**** Material for this exercise ****

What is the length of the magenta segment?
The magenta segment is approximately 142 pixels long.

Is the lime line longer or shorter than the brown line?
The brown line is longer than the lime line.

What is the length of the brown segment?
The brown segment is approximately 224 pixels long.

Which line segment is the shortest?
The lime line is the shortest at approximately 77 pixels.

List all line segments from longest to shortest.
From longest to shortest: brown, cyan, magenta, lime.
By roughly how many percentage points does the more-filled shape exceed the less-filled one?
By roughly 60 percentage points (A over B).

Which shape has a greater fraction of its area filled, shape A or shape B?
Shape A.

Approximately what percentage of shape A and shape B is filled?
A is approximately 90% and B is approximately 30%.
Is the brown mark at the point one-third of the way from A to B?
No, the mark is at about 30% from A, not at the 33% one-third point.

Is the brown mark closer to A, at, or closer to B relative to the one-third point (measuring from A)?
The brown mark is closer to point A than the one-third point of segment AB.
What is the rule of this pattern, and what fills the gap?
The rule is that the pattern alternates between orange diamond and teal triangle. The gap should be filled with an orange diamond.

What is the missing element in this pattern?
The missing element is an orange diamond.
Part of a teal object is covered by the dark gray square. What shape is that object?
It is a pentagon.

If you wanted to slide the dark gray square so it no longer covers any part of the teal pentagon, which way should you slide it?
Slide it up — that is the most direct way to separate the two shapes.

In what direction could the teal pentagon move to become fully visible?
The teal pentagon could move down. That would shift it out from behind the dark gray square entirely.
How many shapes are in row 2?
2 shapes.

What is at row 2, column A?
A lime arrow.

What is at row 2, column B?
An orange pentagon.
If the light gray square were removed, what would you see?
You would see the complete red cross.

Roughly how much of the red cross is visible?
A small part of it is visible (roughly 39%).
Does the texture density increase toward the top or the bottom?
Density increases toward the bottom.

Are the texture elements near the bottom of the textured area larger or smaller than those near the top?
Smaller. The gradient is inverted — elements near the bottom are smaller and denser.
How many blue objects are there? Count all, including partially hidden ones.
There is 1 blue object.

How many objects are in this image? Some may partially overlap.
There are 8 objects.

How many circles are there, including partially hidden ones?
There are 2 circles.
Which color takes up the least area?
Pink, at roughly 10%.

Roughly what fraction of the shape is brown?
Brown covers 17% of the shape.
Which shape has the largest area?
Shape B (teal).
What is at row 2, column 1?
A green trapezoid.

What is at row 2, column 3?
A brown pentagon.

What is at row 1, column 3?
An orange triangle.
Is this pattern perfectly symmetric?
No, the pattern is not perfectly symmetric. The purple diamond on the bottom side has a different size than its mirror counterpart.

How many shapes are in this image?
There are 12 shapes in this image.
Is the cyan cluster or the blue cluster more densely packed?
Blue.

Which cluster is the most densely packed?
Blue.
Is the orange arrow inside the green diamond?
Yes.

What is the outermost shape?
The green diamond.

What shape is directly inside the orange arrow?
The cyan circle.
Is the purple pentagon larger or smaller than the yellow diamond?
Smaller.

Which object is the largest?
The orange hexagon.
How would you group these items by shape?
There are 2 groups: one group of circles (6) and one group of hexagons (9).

****

- **Description of the task**: Reproduce the whole listing word for word.

- **Expected answer**:
What is the length of the magenta segment?
The magenta segment is approximately 142 pixels long.

Is the lime line longer or shorter than the brown line?
The brown line is longer than the lime line.

What is the length of the brown segment?
The brown segment is approximately 224 pixels long.

Which line segment is the shortest?
The lime line is the shortest at approximately 77 pixels.

List all line segments from longest to shortest.
From longest to shortest: brown, cyan, magenta, lime.
By roughly how many percentage points does the more-filled shape exceed the less-filled one?
By roughly 60 percentage points (A over B).

Which shape has a greater fraction of its area filled, shape A or shape B?
Shape A.

Approximately what percentage of shape A and shape B is filled?
A is approximately 90% and B is approximately 30%.
Is the brown mark at the point one-third of the way from A to B?
No, the mark is at about 30% from A, not at the 33% one-third point.

Is the brown mark closer to A, at, or closer to B relative to the one-third point (measuring from A)?
The brown mark is closer to point A than the one-third point of segment AB.
What is the rule of this pattern, and what fills the gap?
The rule is that the pattern alternates between orange diamond and teal triangle. The gap should be filled with an orange diamond.

What is the missing element in this pattern?
The missing element is an orange diamond.
Part of a teal object is covered by the dark gray square. What shape is that object?
It is a pentagon.

If you wanted to slide the dark gray square so it no longer covers any part of the teal pentagon, which way should you slide it?
Slide it up — that is the most direct way to separate the two shapes.

In what direction could the teal pentagon move to become fully visible?
The teal pentagon could move down. That would shift it out from behind the dark gray square entirely.
How many shapes are in row 2?
2 shapes.

What is at row 2, column A?
A lime arrow.

What is at row 2, column B?
An orange pentagon.
If the light gray square were removed, what would you see?
You would see the complete red cross.

Roughly how much of the red cross is visible?
A small part of it is visible (roughly 39%).
Does the texture density increase toward the top or the bottom?
Density increases toward the bottom.

Are the texture elements near the bottom of the textured area larger or smaller than those near the top?
Smaller. The gradient is inverted — elements near the bottom are smaller and denser.
How many blue objects are there? Count all, including partially hidden ones.
There is 1 blue object.

How many objects are in this image? Some may partially overlap.
There are 8 objects.

How many circles are there, including partially hidden ones?
There are 2 circles.
Which color takes up the least area?
Pink, at roughly 10%.

Roughly what fraction of the shape is brown?
Brown covers 17% of the shape.
Which shape has the largest area?
Shape B (teal).
What is at row 2, column 1?
A green trapezoid.

What is at row 2, column 3?
A brown pentagon.

What is at row 1, column 3?
An orange triangle.
Is this pattern perfectly symmetric?
No, the pattern is not perfectly symmetric. The purple diamond on the bottom side has a different size than its mirror counterpart.

How many shapes are in this image?
There are 12 shapes in this image.
Is the cyan cluster or the blue cluster more densely packed?
Blue.

Which cluster is the most densely packed?
Blue.
Is the orange arrow inside the green diamond?
Yes.

What is the outermost shape?
The green diamond.

What shape is directly inside the orange arrow?
The cyan circle.
Is the purple pentagon larger or smaller than the yellow diamond?
Smaller.

Which object is the largest?
The orange hexagon.
How would you group these items by shape?
There are 2 groups: one group of circles (6) and one group of hexagons (9).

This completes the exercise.